### Given records ###

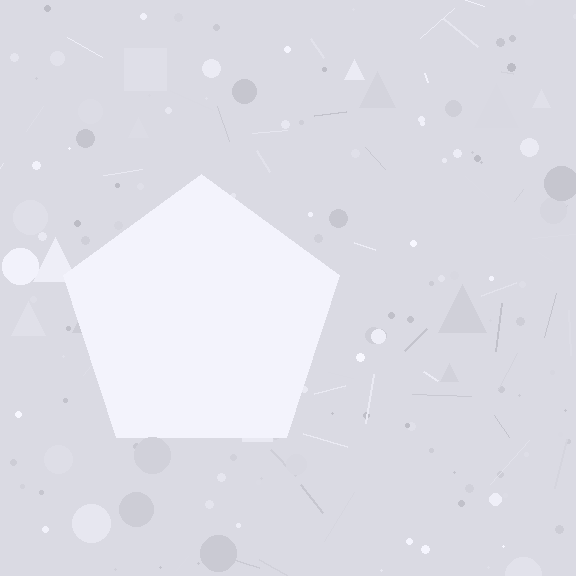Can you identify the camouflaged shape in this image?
The camouflaged shape is a pentagon.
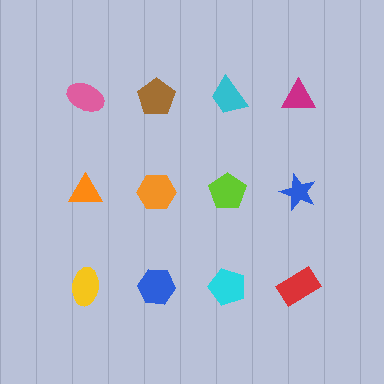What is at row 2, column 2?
An orange hexagon.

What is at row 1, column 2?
A brown pentagon.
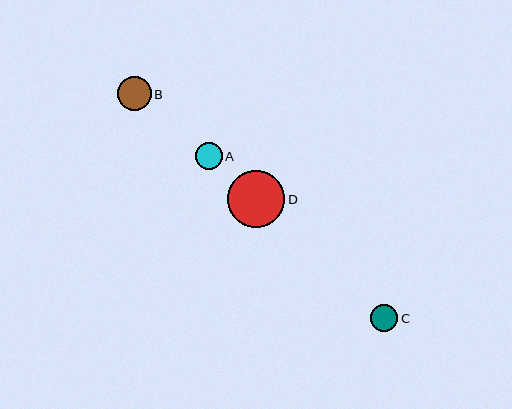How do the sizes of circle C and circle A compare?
Circle C and circle A are approximately the same size.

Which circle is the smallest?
Circle A is the smallest with a size of approximately 26 pixels.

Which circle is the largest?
Circle D is the largest with a size of approximately 58 pixels.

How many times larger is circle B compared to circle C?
Circle B is approximately 1.3 times the size of circle C.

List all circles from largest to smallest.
From largest to smallest: D, B, C, A.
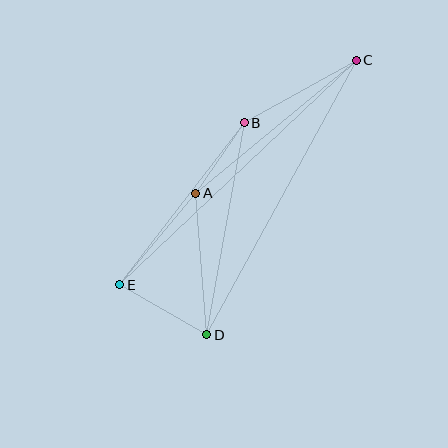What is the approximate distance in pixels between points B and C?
The distance between B and C is approximately 128 pixels.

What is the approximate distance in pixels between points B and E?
The distance between B and E is approximately 204 pixels.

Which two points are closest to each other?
Points A and B are closest to each other.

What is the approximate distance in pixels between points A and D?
The distance between A and D is approximately 142 pixels.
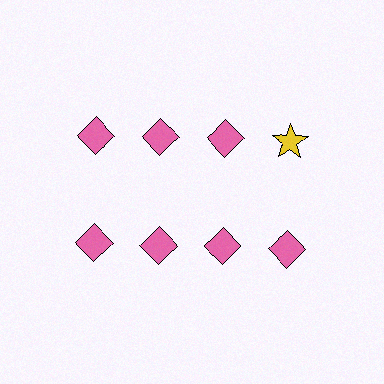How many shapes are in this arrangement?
There are 8 shapes arranged in a grid pattern.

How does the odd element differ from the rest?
It differs in both color (yellow instead of pink) and shape (star instead of diamond).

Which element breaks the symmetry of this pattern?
The yellow star in the top row, rightmost column breaks the symmetry. All other shapes are pink diamonds.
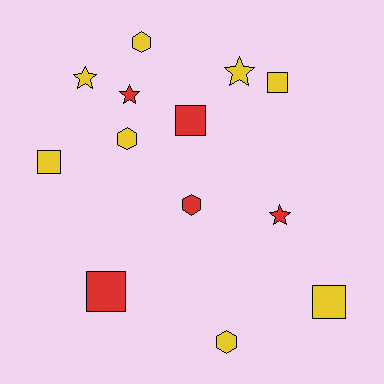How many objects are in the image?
There are 13 objects.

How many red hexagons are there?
There is 1 red hexagon.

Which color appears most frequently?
Yellow, with 8 objects.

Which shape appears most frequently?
Square, with 5 objects.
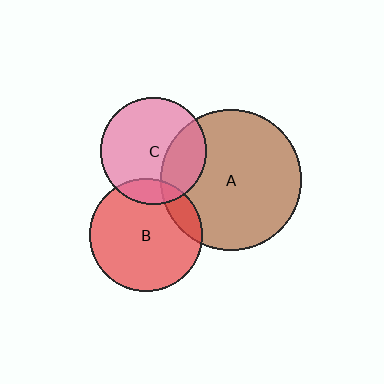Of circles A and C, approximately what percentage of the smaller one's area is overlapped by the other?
Approximately 30%.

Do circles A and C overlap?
Yes.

###

▶ **Aim of the task**
The records above are to be quoted exactly, with all pictures left out.

▶ **Answer to this task**
Can you identify the camouflaged shape in this image?
The camouflaged shape is a pentagon.
What is at row 2, column 2?
An orange hexagon.

What is at row 1, column 2?
A brown pentagon.
How do the sizes of circle C and circle A compare?
Circle C and circle A are approximately the same size.

Which circle is the smallest?
Circle A is the smallest with a size of approximately 26 pixels.

Which circle is the largest?
Circle D is the largest with a size of approximately 58 pixels.

How many times larger is circle B compared to circle C?
Circle B is approximately 1.3 times the size of circle C.

List all circles from largest to smallest.
From largest to smallest: D, B, C, A.
What is the approximate distance in pixels between points B and C?
The distance between B and C is approximately 128 pixels.

What is the approximate distance in pixels between points B and E?
The distance between B and E is approximately 204 pixels.

Which two points are closest to each other?
Points A and B are closest to each other.

What is the approximate distance in pixels between points A and D?
The distance between A and D is approximately 142 pixels.
How many shapes are in this arrangement?
There are 8 shapes arranged in a grid pattern.

How does the odd element differ from the rest?
It differs in both color (yellow instead of pink) and shape (star instead of diamond).

Which element breaks the symmetry of this pattern?
The yellow star in the top row, rightmost column breaks the symmetry. All other shapes are pink diamonds.
How many objects are in the image?
There are 13 objects.

How many red hexagons are there?
There is 1 red hexagon.

Which color appears most frequently?
Yellow, with 8 objects.

Which shape appears most frequently?
Square, with 5 objects.
Of circles A and C, approximately what percentage of the smaller one's area is overlapped by the other?
Approximately 30%.

Do circles A and C overlap?
Yes.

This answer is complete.